- **Listing**
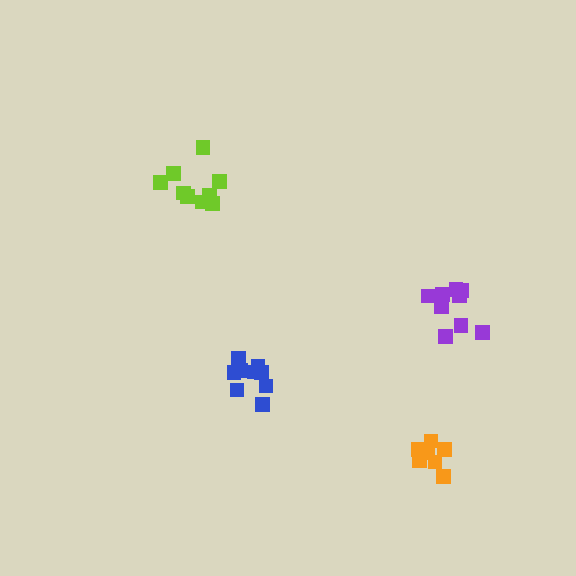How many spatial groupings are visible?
There are 4 spatial groupings.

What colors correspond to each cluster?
The clusters are colored: blue, purple, lime, orange.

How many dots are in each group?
Group 1: 9 dots, Group 2: 9 dots, Group 3: 9 dots, Group 4: 7 dots (34 total).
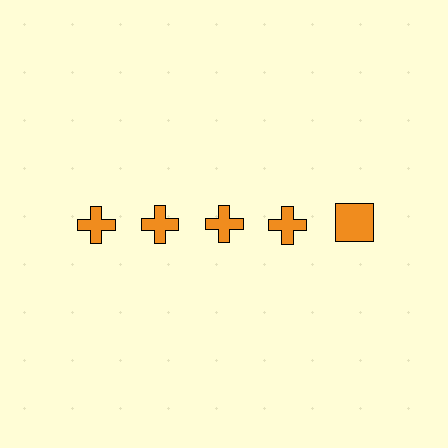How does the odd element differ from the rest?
It has a different shape: square instead of cross.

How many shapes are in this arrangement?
There are 5 shapes arranged in a grid pattern.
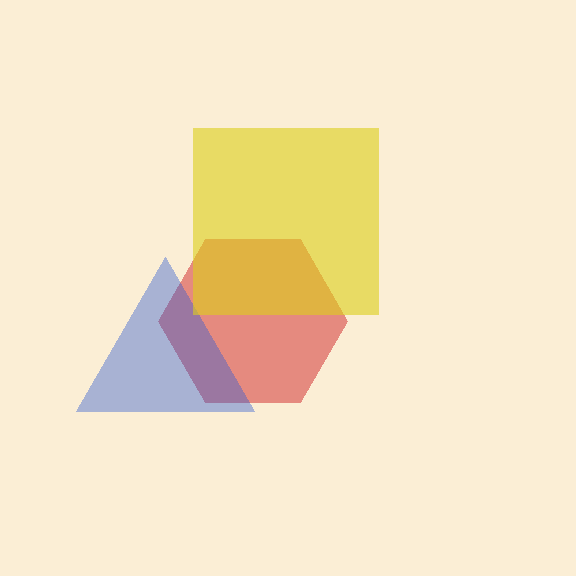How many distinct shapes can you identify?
There are 3 distinct shapes: a red hexagon, a blue triangle, a yellow square.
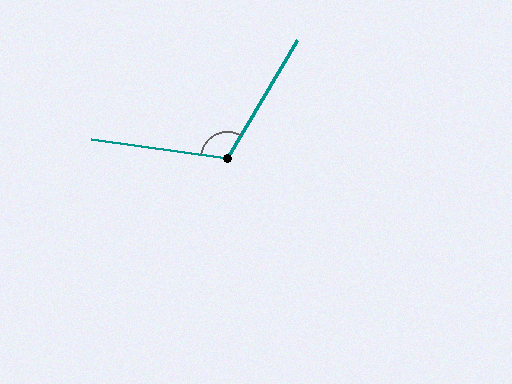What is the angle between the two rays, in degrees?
Approximately 113 degrees.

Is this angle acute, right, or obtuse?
It is obtuse.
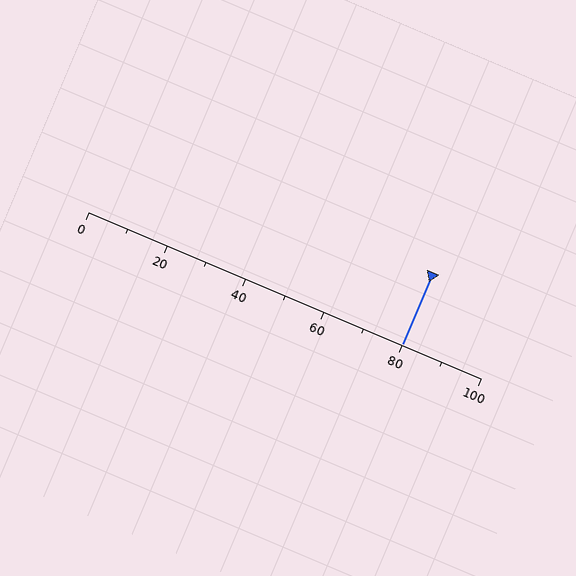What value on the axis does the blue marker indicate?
The marker indicates approximately 80.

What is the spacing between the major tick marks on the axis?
The major ticks are spaced 20 apart.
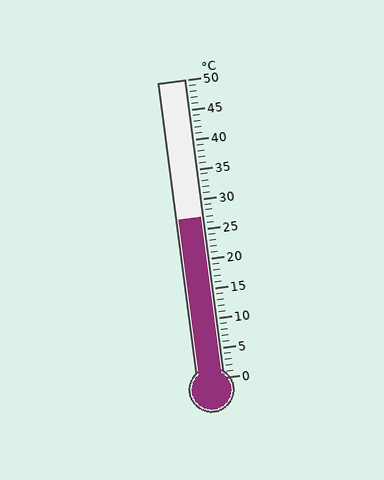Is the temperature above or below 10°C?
The temperature is above 10°C.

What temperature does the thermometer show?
The thermometer shows approximately 27°C.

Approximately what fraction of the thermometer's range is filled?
The thermometer is filled to approximately 55% of its range.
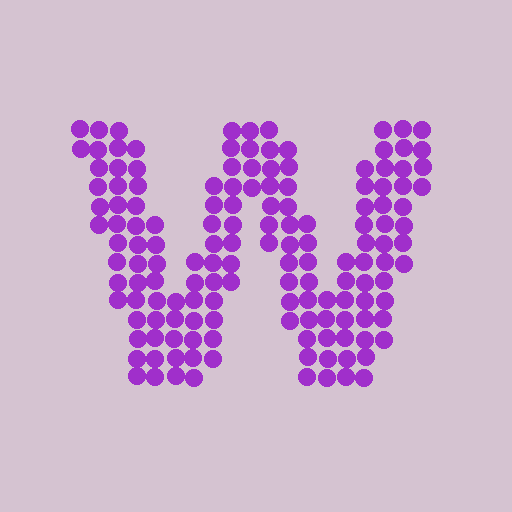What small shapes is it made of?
It is made of small circles.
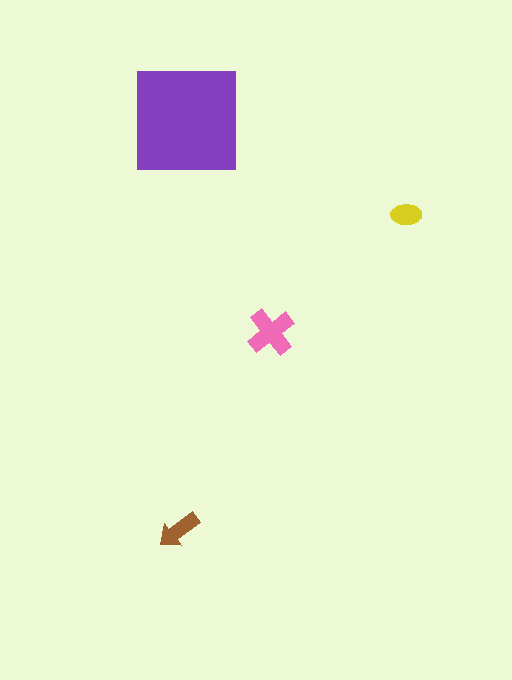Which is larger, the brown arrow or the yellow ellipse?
The brown arrow.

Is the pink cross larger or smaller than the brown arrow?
Larger.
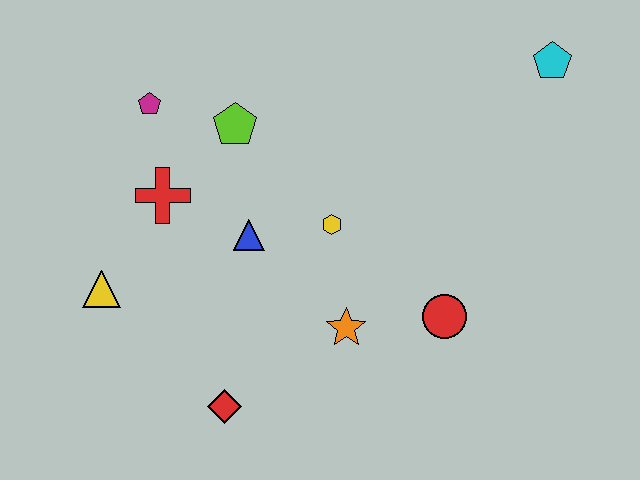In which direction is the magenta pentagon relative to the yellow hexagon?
The magenta pentagon is to the left of the yellow hexagon.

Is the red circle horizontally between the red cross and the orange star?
No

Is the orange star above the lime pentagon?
No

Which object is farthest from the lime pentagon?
The cyan pentagon is farthest from the lime pentagon.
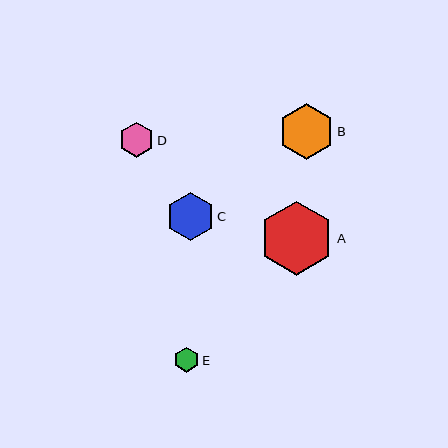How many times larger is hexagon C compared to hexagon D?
Hexagon C is approximately 1.4 times the size of hexagon D.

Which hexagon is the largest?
Hexagon A is the largest with a size of approximately 74 pixels.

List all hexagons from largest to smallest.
From largest to smallest: A, B, C, D, E.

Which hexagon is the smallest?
Hexagon E is the smallest with a size of approximately 25 pixels.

- **Stated exercise**
Reproduce the entries exactly. Do not carry over any picture.

- **Exercise solution**
How many spatial groupings are visible?
There are 4 spatial groupings.

What colors correspond to each cluster?
The clusters are colored: blue, purple, lime, orange.

How many dots are in each group?
Group 1: 9 dots, Group 2: 9 dots, Group 3: 9 dots, Group 4: 7 dots (34 total).
How does the odd element differ from the rest?
It has a different shape: square instead of cross.

How many shapes are in this arrangement?
There are 5 shapes arranged in a grid pattern.
How many distinct shapes can you identify?
There are 3 distinct shapes: a red hexagon, a blue triangle, a yellow square.
What is the angle between the two rays, in degrees?
Approximately 113 degrees.

Is this angle acute, right, or obtuse?
It is obtuse.
What value on the axis does the blue marker indicate?
The marker indicates approximately 80.

What is the spacing between the major tick marks on the axis?
The major ticks are spaced 20 apart.
Is the temperature above or below 10°C?
The temperature is above 10°C.

What temperature does the thermometer show?
The thermometer shows approximately 27°C.

Approximately what fraction of the thermometer's range is filled?
The thermometer is filled to approximately 55% of its range.
What small shapes is it made of?
It is made of small circles.
Which is larger, the brown arrow or the yellow ellipse?
The brown arrow.

Is the pink cross larger or smaller than the brown arrow?
Larger.
In which direction is the magenta pentagon relative to the yellow hexagon?
The magenta pentagon is to the left of the yellow hexagon.

Is the red circle horizontally between the red cross and the orange star?
No

Is the orange star above the lime pentagon?
No

Which object is farthest from the lime pentagon?
The cyan pentagon is farthest from the lime pentagon.
How many times larger is hexagon C compared to hexagon D?
Hexagon C is approximately 1.4 times the size of hexagon D.

Which hexagon is the largest?
Hexagon A is the largest with a size of approximately 74 pixels.

List all hexagons from largest to smallest.
From largest to smallest: A, B, C, D, E.

Which hexagon is the smallest?
Hexagon E is the smallest with a size of approximately 25 pixels.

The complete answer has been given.